- SUPPLIED RECORDS

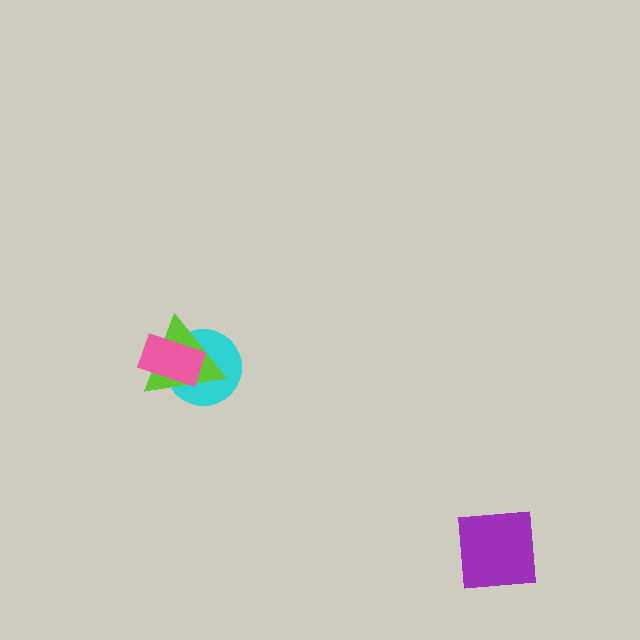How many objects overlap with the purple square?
0 objects overlap with the purple square.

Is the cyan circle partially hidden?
Yes, it is partially covered by another shape.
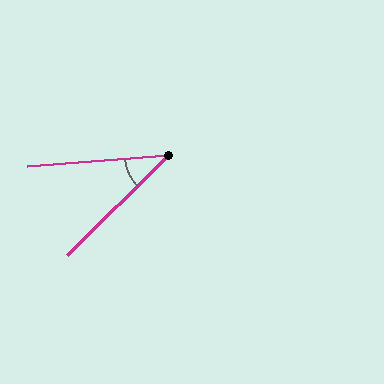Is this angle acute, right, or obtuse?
It is acute.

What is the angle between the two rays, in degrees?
Approximately 40 degrees.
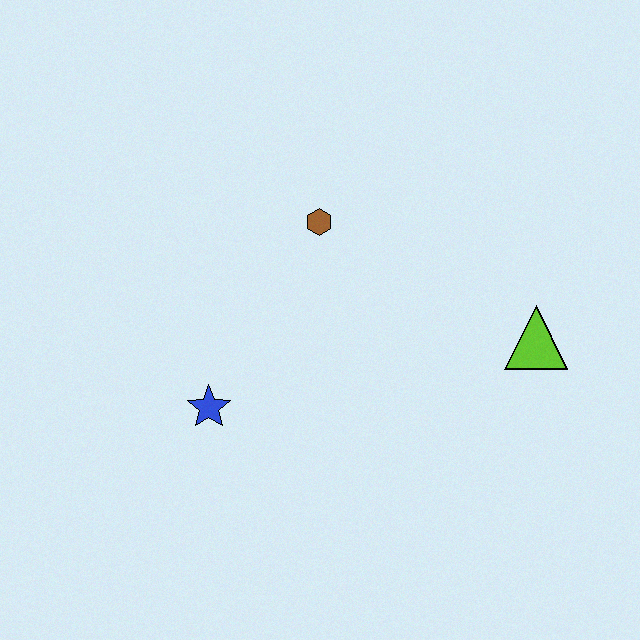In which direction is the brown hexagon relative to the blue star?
The brown hexagon is above the blue star.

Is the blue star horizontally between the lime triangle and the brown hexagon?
No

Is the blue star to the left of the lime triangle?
Yes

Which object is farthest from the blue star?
The lime triangle is farthest from the blue star.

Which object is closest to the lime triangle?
The brown hexagon is closest to the lime triangle.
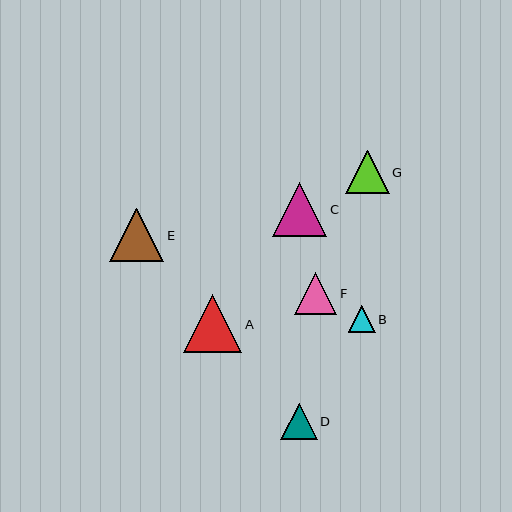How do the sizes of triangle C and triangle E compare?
Triangle C and triangle E are approximately the same size.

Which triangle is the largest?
Triangle A is the largest with a size of approximately 58 pixels.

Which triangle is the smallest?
Triangle B is the smallest with a size of approximately 27 pixels.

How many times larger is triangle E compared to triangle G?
Triangle E is approximately 1.2 times the size of triangle G.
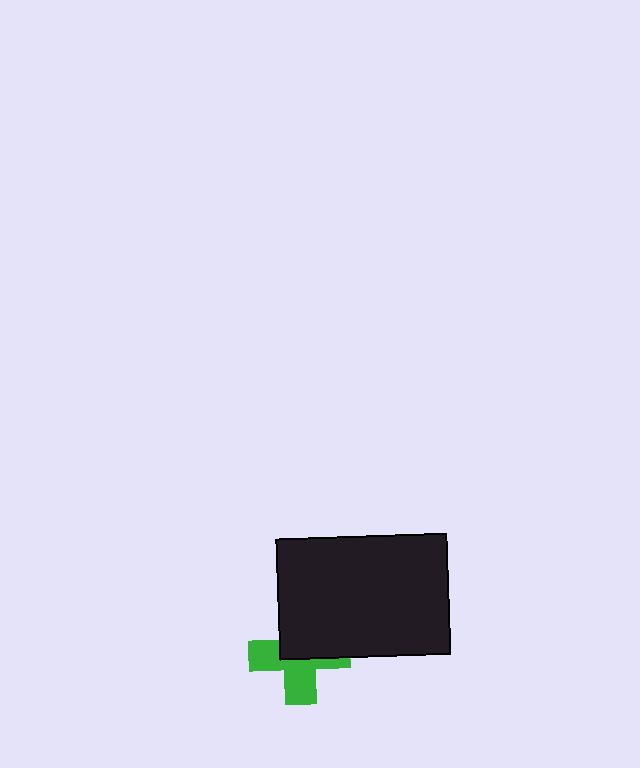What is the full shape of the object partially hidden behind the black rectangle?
The partially hidden object is a green cross.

- GOAL
Give every line back word for word and leave the pictures out.

- EXERCISE OUTPUT
How many objects overlap with the purple square?
0 objects overlap with the purple square.

Is the cyan circle partially hidden?
Yes, it is partially covered by another shape.
Is this angle acute, right, or obtuse?
It is acute.

What is the angle between the two rays, in degrees?
Approximately 40 degrees.
In which direction is the brown hexagon relative to the blue star?
The brown hexagon is above the blue star.

Is the blue star horizontally between the lime triangle and the brown hexagon?
No

Is the blue star to the left of the lime triangle?
Yes

Which object is farthest from the blue star?
The lime triangle is farthest from the blue star.

Which object is closest to the lime triangle?
The brown hexagon is closest to the lime triangle.
How do the sizes of triangle C and triangle E compare?
Triangle C and triangle E are approximately the same size.

Which triangle is the largest?
Triangle A is the largest with a size of approximately 58 pixels.

Which triangle is the smallest?
Triangle B is the smallest with a size of approximately 27 pixels.

How many times larger is triangle E compared to triangle G?
Triangle E is approximately 1.2 times the size of triangle G.
What is the full shape of the object partially hidden behind the black rectangle?
The partially hidden object is a green cross.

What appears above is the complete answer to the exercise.